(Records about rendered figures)
++++++++
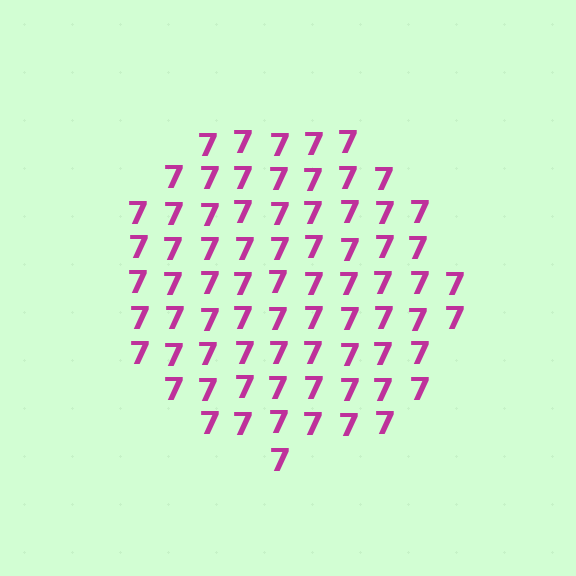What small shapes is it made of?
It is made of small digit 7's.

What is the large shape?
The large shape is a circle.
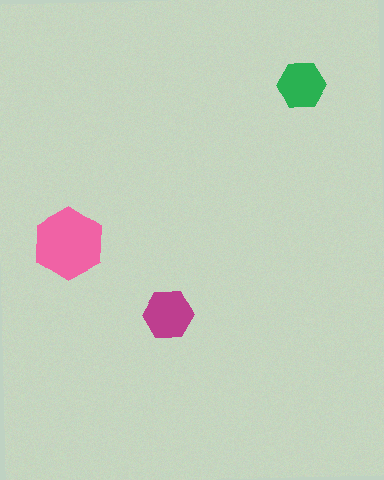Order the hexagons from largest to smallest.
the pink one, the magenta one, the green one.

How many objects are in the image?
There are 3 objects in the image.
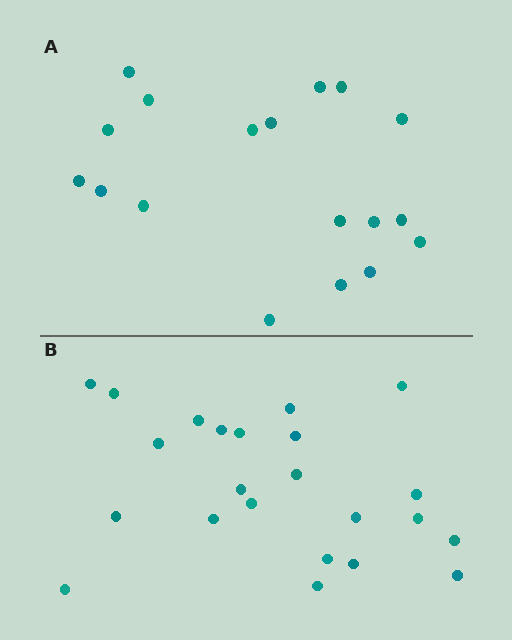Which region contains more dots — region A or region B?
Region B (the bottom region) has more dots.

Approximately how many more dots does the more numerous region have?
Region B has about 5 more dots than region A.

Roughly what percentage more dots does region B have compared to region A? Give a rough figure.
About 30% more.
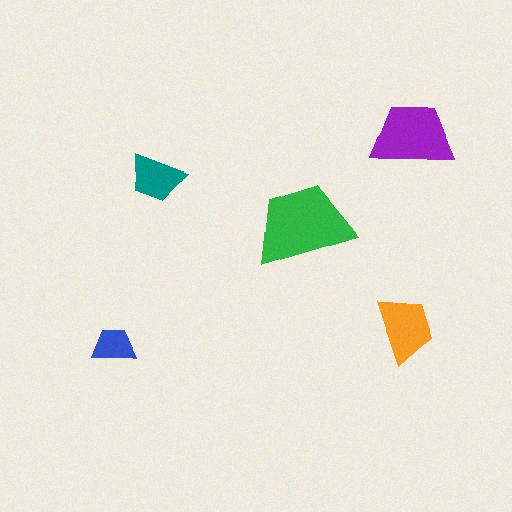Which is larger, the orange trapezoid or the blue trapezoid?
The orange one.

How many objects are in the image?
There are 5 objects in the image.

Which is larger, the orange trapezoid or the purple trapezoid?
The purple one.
++++++++
TASK:
From the line containing "Which region contains" through the last line of the records, both included, output those lines exactly and nothing else; skip the pictures.

WRITTEN RESPONSE:
Which region contains more dots — region A or region B?
Region B (the bottom region) has more dots.

Approximately how many more dots does the more numerous region have?
Region B has about 5 more dots than region A.

Roughly what percentage more dots does region B have compared to region A? Give a rough figure.
About 30% more.
Which is larger, the orange trapezoid or the blue trapezoid?
The orange one.

How many objects are in the image?
There are 5 objects in the image.

Which is larger, the orange trapezoid or the purple trapezoid?
The purple one.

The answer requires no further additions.